> **Stated goal**
Output every line exactly as written. Leave out pictures.

> **Information shown**
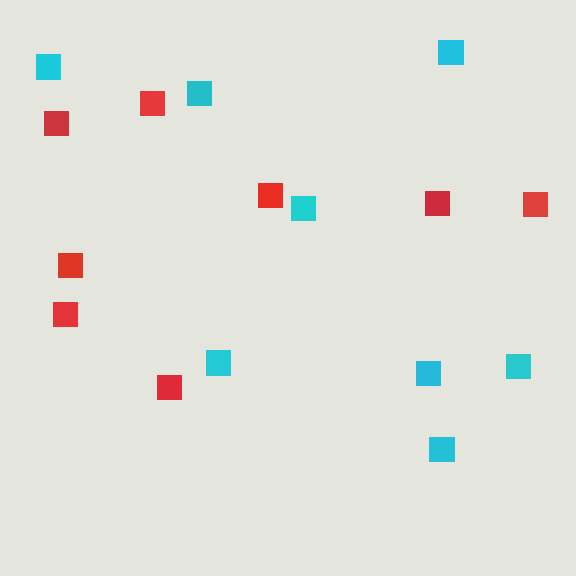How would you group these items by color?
There are 2 groups: one group of red squares (8) and one group of cyan squares (8).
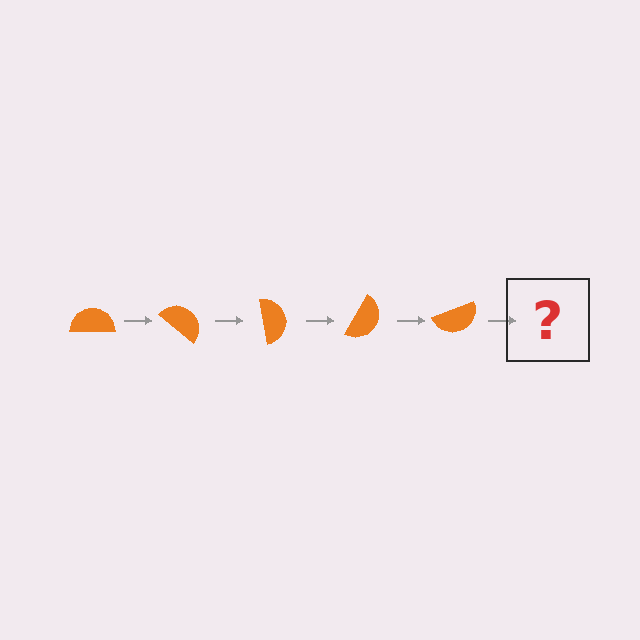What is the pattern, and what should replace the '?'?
The pattern is that the semicircle rotates 40 degrees clockwise each step. The '?' should be an orange semicircle rotated 200 degrees clockwise.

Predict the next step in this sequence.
The next step is an orange semicircle rotated 200 degrees clockwise.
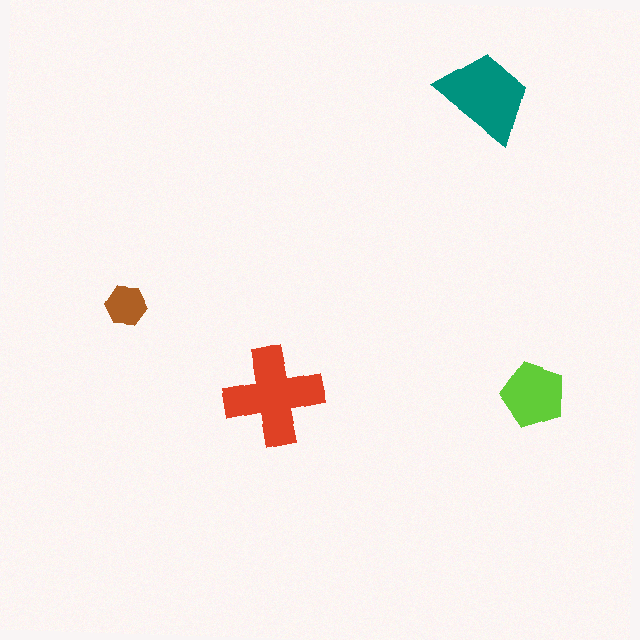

> **Result of the task**
How would you group these items by color?
There are 2 groups: one group of red squares (8) and one group of cyan squares (8).
What is the pattern, and what should replace the '?'?
The pattern is that the semicircle rotates 40 degrees clockwise each step. The '?' should be an orange semicircle rotated 200 degrees clockwise.

Predict the next step in this sequence.
The next step is an orange semicircle rotated 200 degrees clockwise.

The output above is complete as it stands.